»»
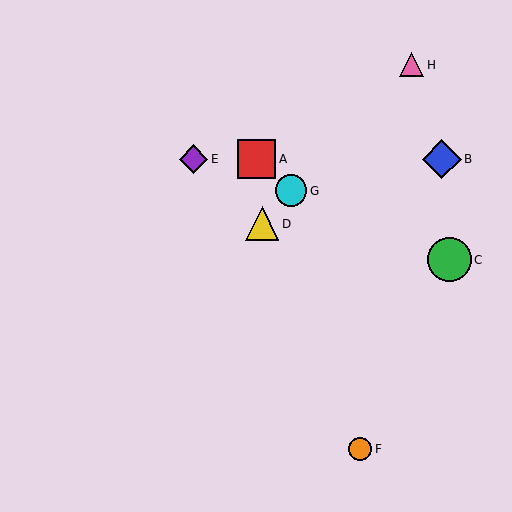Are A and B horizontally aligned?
Yes, both are at y≈159.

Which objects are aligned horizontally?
Objects A, B, E are aligned horizontally.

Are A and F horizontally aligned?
No, A is at y≈159 and F is at y≈449.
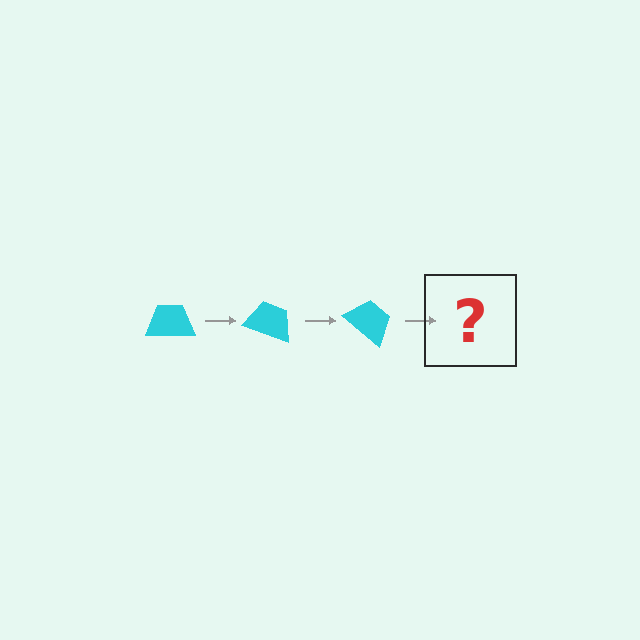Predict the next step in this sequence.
The next step is a cyan trapezoid rotated 60 degrees clockwise.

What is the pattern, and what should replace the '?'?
The pattern is that the trapezoid rotates 20 degrees clockwise each step. The '?' should be a cyan trapezoid rotated 60 degrees clockwise.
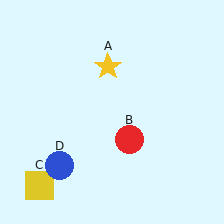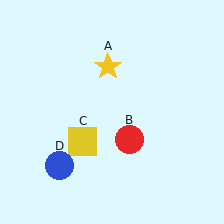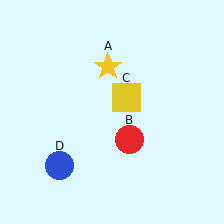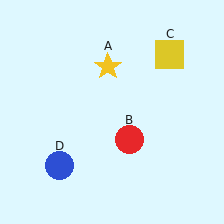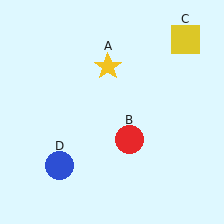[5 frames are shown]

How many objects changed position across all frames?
1 object changed position: yellow square (object C).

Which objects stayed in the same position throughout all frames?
Yellow star (object A) and red circle (object B) and blue circle (object D) remained stationary.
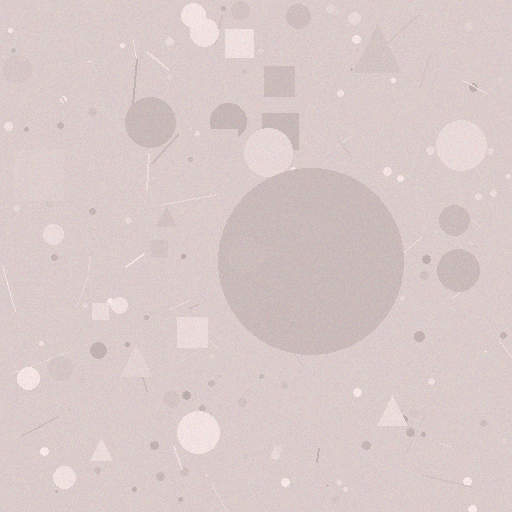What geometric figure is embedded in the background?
A circle is embedded in the background.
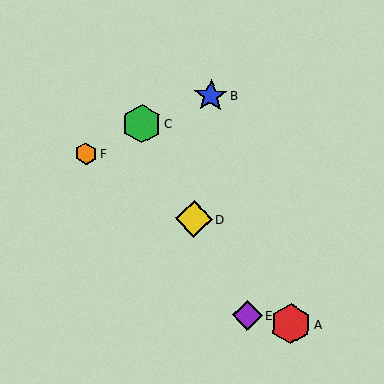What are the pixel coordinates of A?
Object A is at (291, 324).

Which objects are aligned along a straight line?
Objects C, D, E are aligned along a straight line.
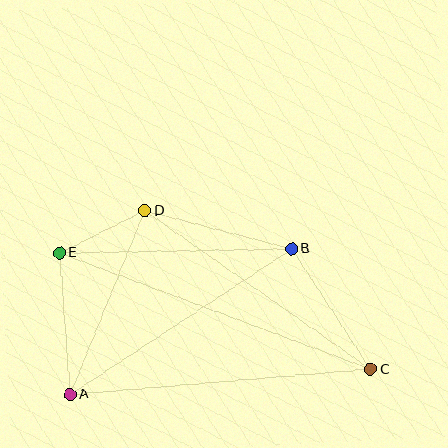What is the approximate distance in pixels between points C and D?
The distance between C and D is approximately 276 pixels.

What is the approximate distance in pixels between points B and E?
The distance between B and E is approximately 232 pixels.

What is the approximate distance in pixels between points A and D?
The distance between A and D is approximately 199 pixels.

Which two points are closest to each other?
Points D and E are closest to each other.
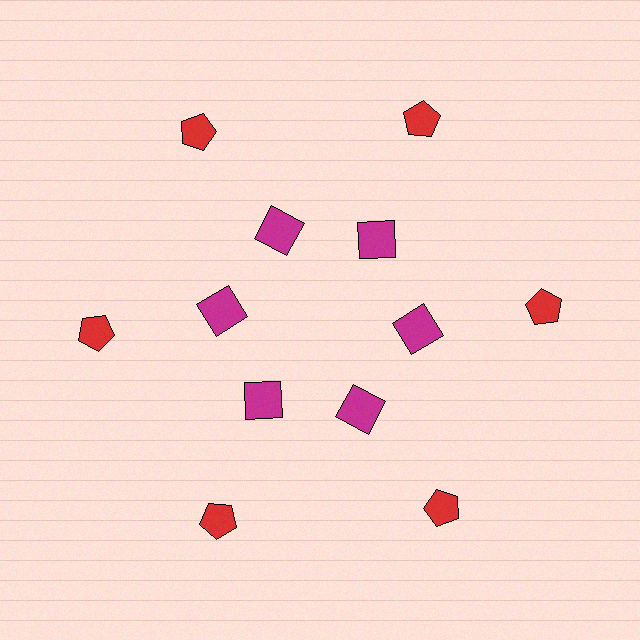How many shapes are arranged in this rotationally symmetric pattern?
There are 12 shapes, arranged in 6 groups of 2.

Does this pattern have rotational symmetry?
Yes, this pattern has 6-fold rotational symmetry. It looks the same after rotating 60 degrees around the center.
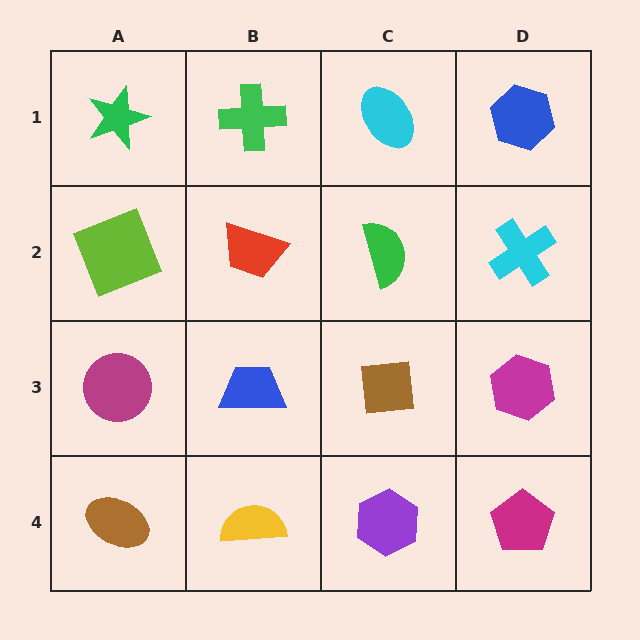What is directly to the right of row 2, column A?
A red trapezoid.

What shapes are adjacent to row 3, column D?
A cyan cross (row 2, column D), a magenta pentagon (row 4, column D), a brown square (row 3, column C).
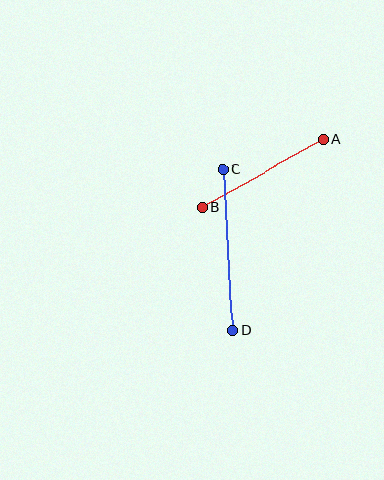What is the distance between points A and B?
The distance is approximately 139 pixels.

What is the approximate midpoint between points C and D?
The midpoint is at approximately (228, 250) pixels.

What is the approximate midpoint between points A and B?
The midpoint is at approximately (263, 173) pixels.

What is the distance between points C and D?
The distance is approximately 161 pixels.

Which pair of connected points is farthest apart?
Points C and D are farthest apart.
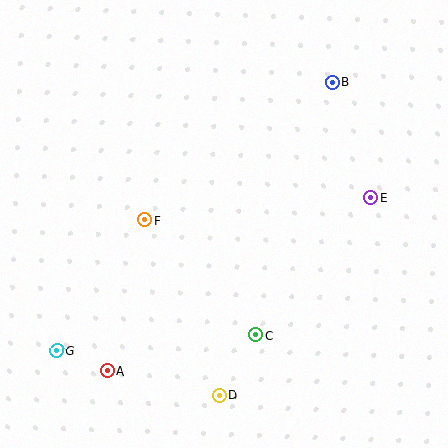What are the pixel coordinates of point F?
Point F is at (145, 220).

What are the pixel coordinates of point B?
Point B is at (333, 82).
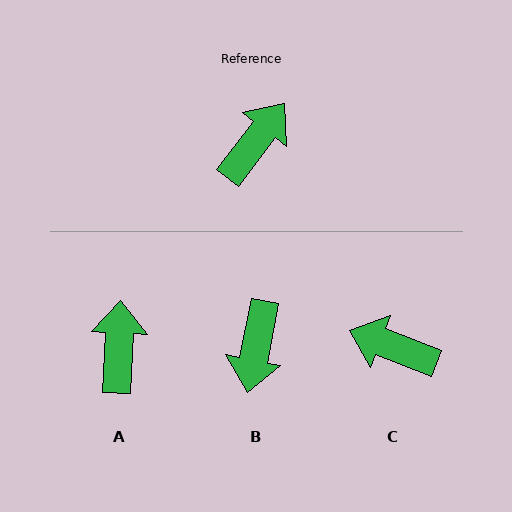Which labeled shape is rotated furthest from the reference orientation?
B, about 154 degrees away.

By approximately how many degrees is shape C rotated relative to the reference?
Approximately 106 degrees counter-clockwise.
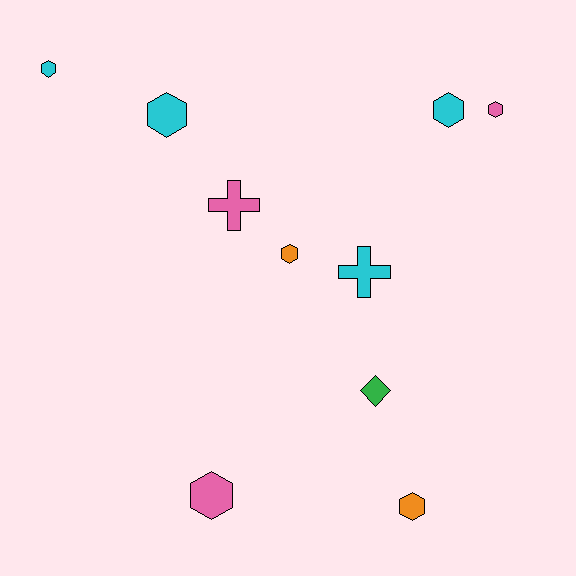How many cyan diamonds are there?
There are no cyan diamonds.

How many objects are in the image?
There are 10 objects.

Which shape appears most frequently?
Hexagon, with 7 objects.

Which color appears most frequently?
Cyan, with 4 objects.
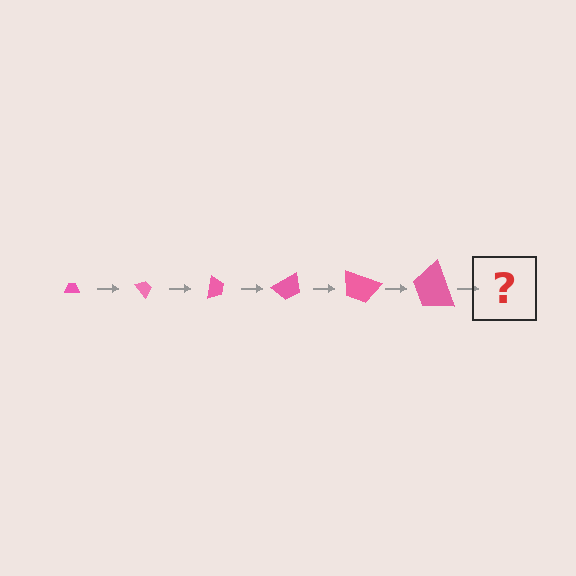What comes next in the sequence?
The next element should be a trapezoid, larger than the previous one and rotated 300 degrees clockwise from the start.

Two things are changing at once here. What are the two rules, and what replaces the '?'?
The two rules are that the trapezoid grows larger each step and it rotates 50 degrees clockwise each step. The '?' should be a trapezoid, larger than the previous one and rotated 300 degrees clockwise from the start.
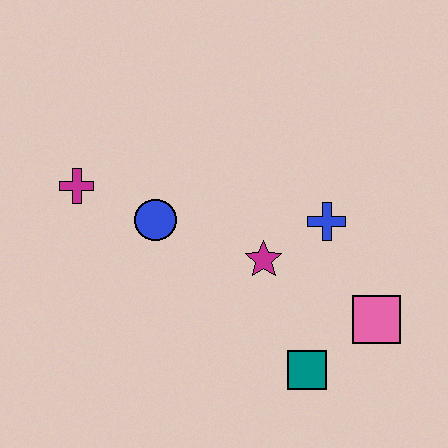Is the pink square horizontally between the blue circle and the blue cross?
No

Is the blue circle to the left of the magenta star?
Yes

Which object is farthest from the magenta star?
The magenta cross is farthest from the magenta star.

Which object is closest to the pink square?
The teal square is closest to the pink square.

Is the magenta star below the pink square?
No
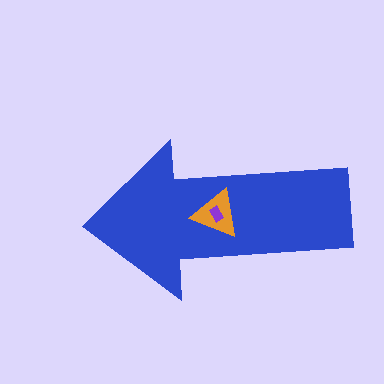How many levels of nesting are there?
3.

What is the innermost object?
The purple rectangle.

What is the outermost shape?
The blue arrow.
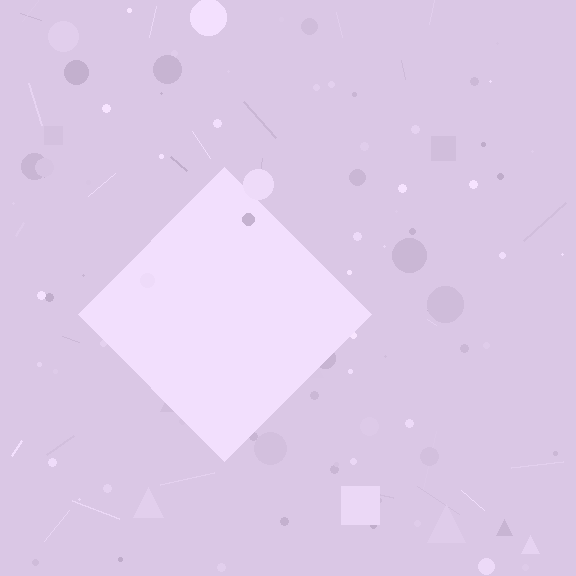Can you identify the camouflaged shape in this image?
The camouflaged shape is a diamond.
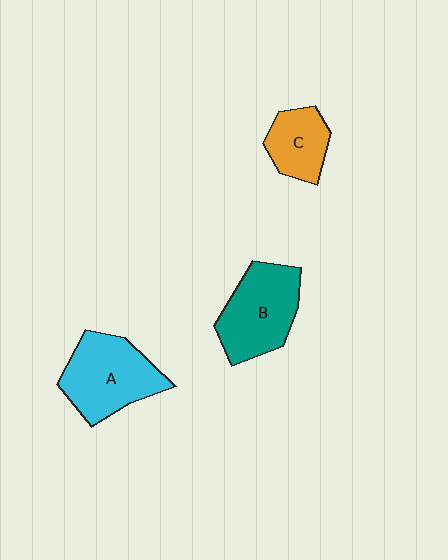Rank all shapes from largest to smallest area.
From largest to smallest: A (cyan), B (teal), C (orange).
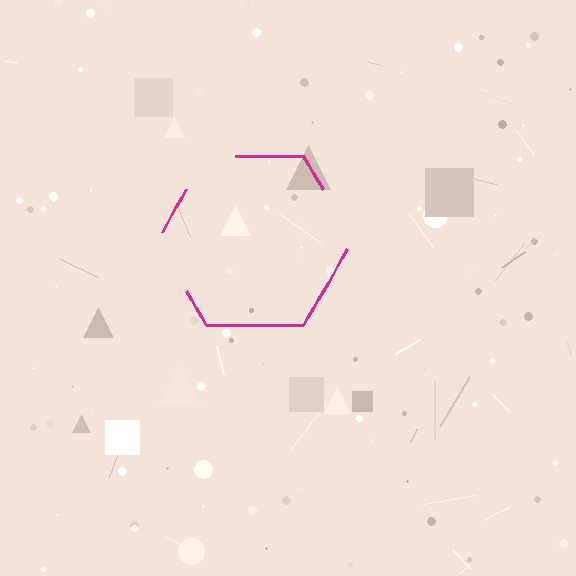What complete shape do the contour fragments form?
The contour fragments form a hexagon.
««
• _DIRECTION_
The lines to be extracted begin at the line containing "What are the pixel coordinates of point B?" and continue through the final line of the material above, both ends included. Reproduce them exactly, without the pictures.

• _SOLUTION TO THIS PROBLEM_
What are the pixel coordinates of point B?
Point B is at (333, 82).
Which labeled shape is rotated furthest from the reference orientation?
B, about 154 degrees away.

By approximately how many degrees is shape C rotated relative to the reference?
Approximately 106 degrees counter-clockwise.
How many cyan diamonds are there?
There are no cyan diamonds.

How many objects are in the image?
There are 10 objects.

Which shape appears most frequently?
Hexagon, with 7 objects.

Which color appears most frequently?
Cyan, with 4 objects.
What comes next in the sequence?
The next element should be a trapezoid, larger than the previous one and rotated 300 degrees clockwise from the start.

Two things are changing at once here. What are the two rules, and what replaces the '?'?
The two rules are that the trapezoid grows larger each step and it rotates 50 degrees clockwise each step. The '?' should be a trapezoid, larger than the previous one and rotated 300 degrees clockwise from the start.
Is the pink square horizontally between the blue circle and the blue cross?
No

Is the blue circle to the left of the magenta star?
Yes

Which object is farthest from the magenta star?
The magenta cross is farthest from the magenta star.

Which object is closest to the pink square?
The teal square is closest to the pink square.

Is the magenta star below the pink square?
No
How many levels of nesting are there?
3.

What is the innermost object?
The purple rectangle.

What is the outermost shape?
The blue arrow.
Can you identify the camouflaged shape in this image?
The camouflaged shape is a diamond.
Rank all shapes from largest to smallest area.
From largest to smallest: A (cyan), B (teal), C (orange).
What complete shape do the contour fragments form?
The contour fragments form a hexagon.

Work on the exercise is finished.